* SHORT EXERCISE: Write out each line exactly as given. Leave the pictures out of your copy.
* begin PROVIDED INFORMATION *
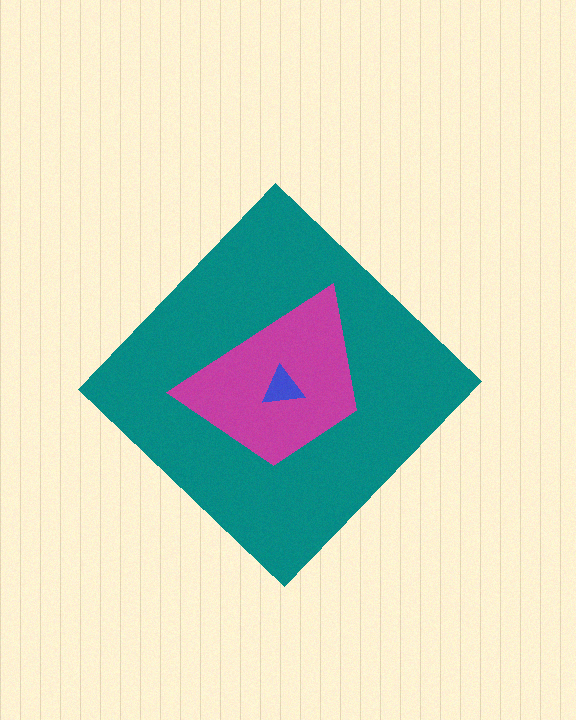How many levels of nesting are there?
3.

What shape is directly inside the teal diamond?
The magenta trapezoid.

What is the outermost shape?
The teal diamond.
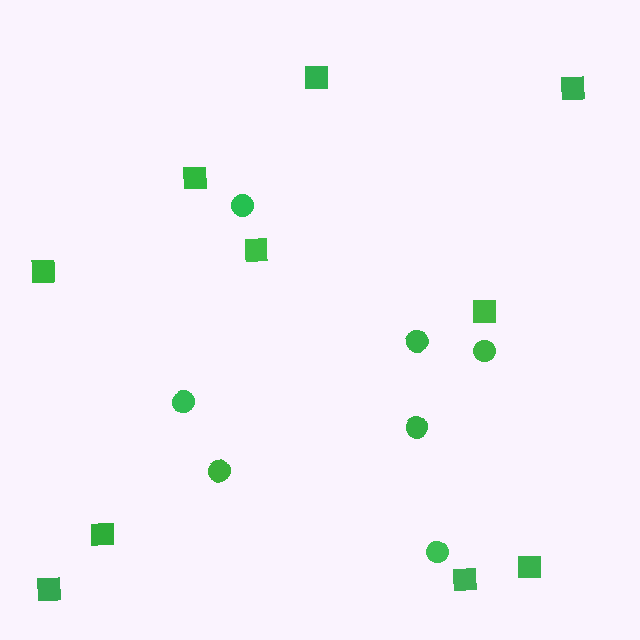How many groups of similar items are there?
There are 2 groups: one group of squares (10) and one group of circles (7).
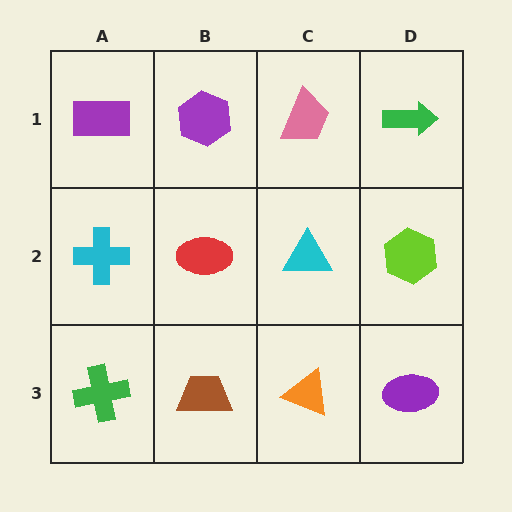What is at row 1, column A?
A purple rectangle.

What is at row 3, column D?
A purple ellipse.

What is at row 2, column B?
A red ellipse.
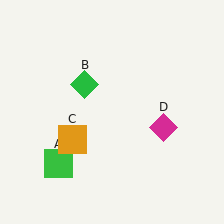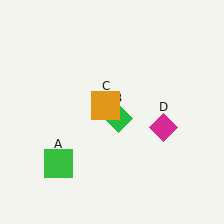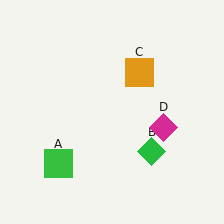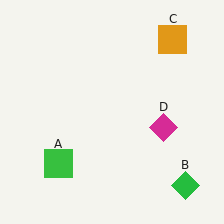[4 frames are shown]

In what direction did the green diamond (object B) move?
The green diamond (object B) moved down and to the right.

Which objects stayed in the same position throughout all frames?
Green square (object A) and magenta diamond (object D) remained stationary.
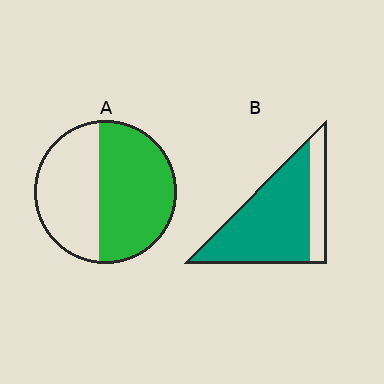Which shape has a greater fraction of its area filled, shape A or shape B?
Shape B.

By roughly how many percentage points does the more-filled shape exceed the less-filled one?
By roughly 20 percentage points (B over A).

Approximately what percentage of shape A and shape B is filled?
A is approximately 55% and B is approximately 80%.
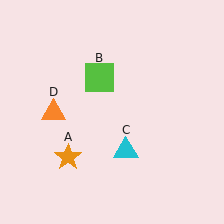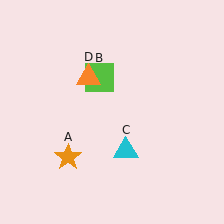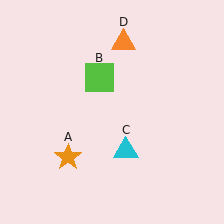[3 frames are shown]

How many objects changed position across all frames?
1 object changed position: orange triangle (object D).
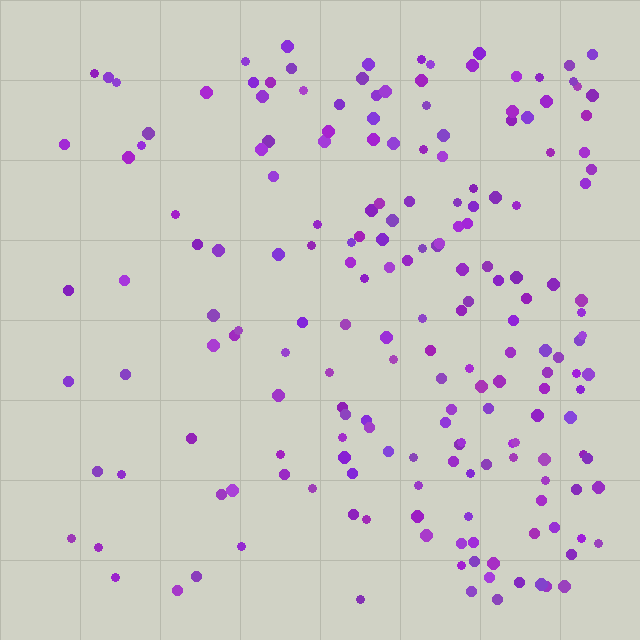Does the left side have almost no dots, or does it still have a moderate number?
Still a moderate number, just noticeably fewer than the right.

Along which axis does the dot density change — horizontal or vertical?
Horizontal.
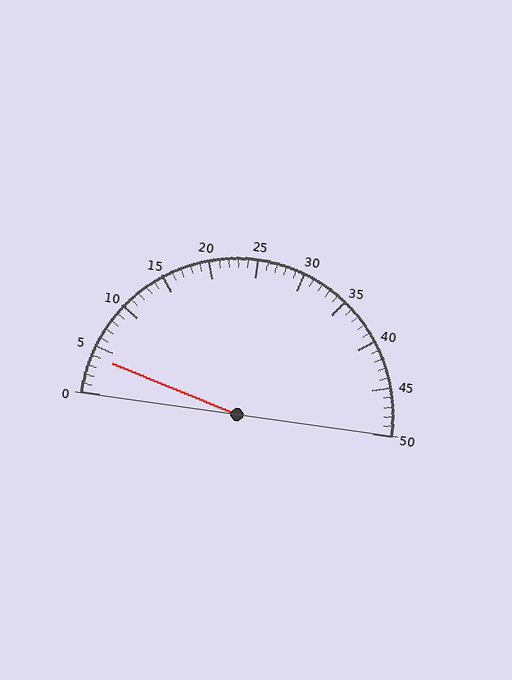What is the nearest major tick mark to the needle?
The nearest major tick mark is 5.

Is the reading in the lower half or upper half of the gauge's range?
The reading is in the lower half of the range (0 to 50).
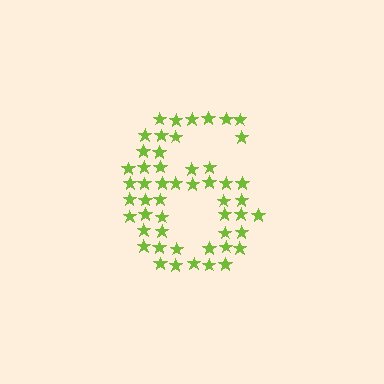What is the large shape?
The large shape is the digit 6.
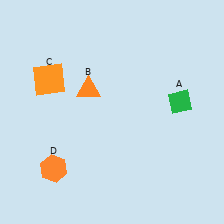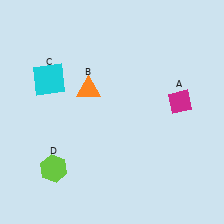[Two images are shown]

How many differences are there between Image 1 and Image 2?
There are 3 differences between the two images.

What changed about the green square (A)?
In Image 1, A is green. In Image 2, it changed to magenta.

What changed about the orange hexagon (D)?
In Image 1, D is orange. In Image 2, it changed to lime.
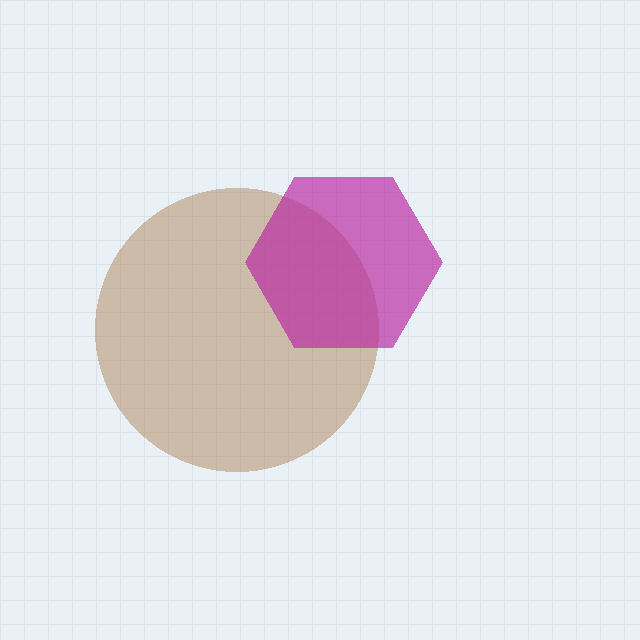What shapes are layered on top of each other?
The layered shapes are: a brown circle, a magenta hexagon.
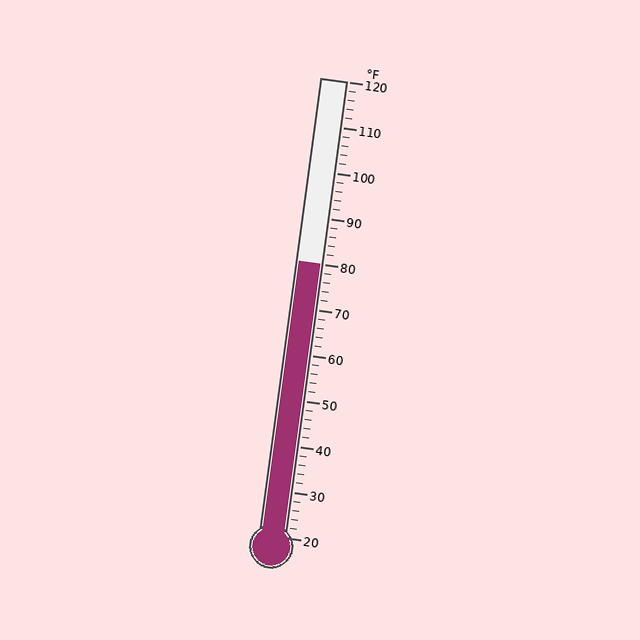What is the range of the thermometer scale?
The thermometer scale ranges from 20°F to 120°F.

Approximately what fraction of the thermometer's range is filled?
The thermometer is filled to approximately 60% of its range.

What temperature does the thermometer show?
The thermometer shows approximately 80°F.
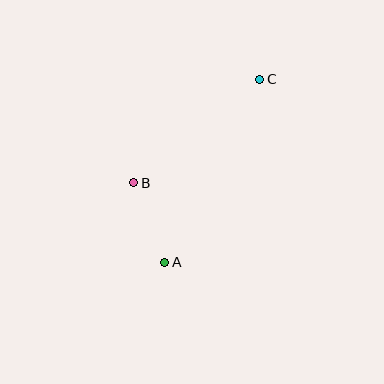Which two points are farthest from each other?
Points A and C are farthest from each other.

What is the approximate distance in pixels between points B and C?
The distance between B and C is approximately 163 pixels.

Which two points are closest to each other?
Points A and B are closest to each other.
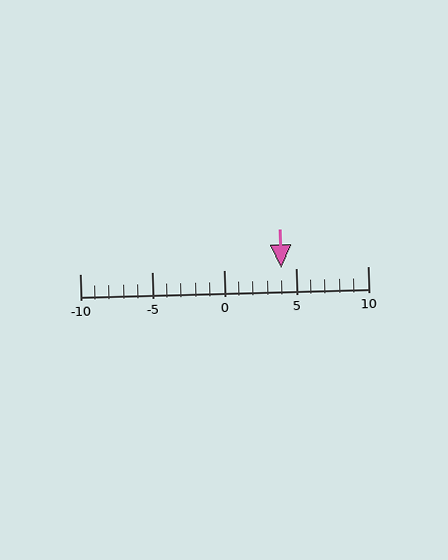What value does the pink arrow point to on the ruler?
The pink arrow points to approximately 4.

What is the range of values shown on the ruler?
The ruler shows values from -10 to 10.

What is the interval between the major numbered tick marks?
The major tick marks are spaced 5 units apart.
* end PROVIDED INFORMATION *
* CORRECT RESULT:
How many levels of nesting are there?
3.

What shape is directly inside the teal diamond?
The magenta trapezoid.

What is the outermost shape?
The teal diamond.
How many groups of similar items are there?
There are 2 groups: one group of squares (10) and one group of circles (7).
What is at row 1, column A?
A purple rectangle.

What is at row 3, column D?
A purple ellipse.

What is at row 2, column B?
A red ellipse.
[4 frames are shown]

In what direction did the green diamond (object B) move?
The green diamond (object B) moved down and to the right.

Which objects stayed in the same position throughout all frames?
Green square (object A) and magenta diamond (object D) remained stationary.
Which shape has a greater fraction of its area filled, shape A or shape B?
Shape B.

By roughly how many percentage points does the more-filled shape exceed the less-filled one?
By roughly 20 percentage points (B over A).

Approximately what percentage of shape A and shape B is filled?
A is approximately 55% and B is approximately 80%.
[3 frames are shown]

How many objects changed position across all frames?
1 object changed position: orange triangle (object D).
Does the left side have almost no dots, or does it still have a moderate number?
Still a moderate number, just noticeably fewer than the right.

Along which axis does the dot density change — horizontal or vertical?
Horizontal.
What is the nearest major tick mark to the needle?
The nearest major tick mark is 5.

Is the reading in the lower half or upper half of the gauge's range?
The reading is in the lower half of the range (0 to 50).
What is the large shape?
The large shape is the digit 6.
[Two images are shown]

How many differences are there between Image 1 and Image 2?
There are 3 differences between the two images.

What changed about the green square (A)?
In Image 1, A is green. In Image 2, it changed to magenta.

What changed about the orange hexagon (D)?
In Image 1, D is orange. In Image 2, it changed to lime.
What shapes are layered on top of each other?
The layered shapes are: a brown circle, a magenta hexagon.
What is the range of the thermometer scale?
The thermometer scale ranges from 20°F to 120°F.

Approximately what fraction of the thermometer's range is filled?
The thermometer is filled to approximately 60% of its range.

What temperature does the thermometer show?
The thermometer shows approximately 80°F.
Which two points are farthest from each other?
Points A and C are farthest from each other.

What is the approximate distance in pixels between points B and C?
The distance between B and C is approximately 163 pixels.

Which two points are closest to each other?
Points A and B are closest to each other.
What value does the pink arrow point to on the ruler?
The pink arrow points to approximately 4.

What is the range of values shown on the ruler?
The ruler shows values from -10 to 10.

What is the interval between the major numbered tick marks?
The major tick marks are spaced 5 units apart.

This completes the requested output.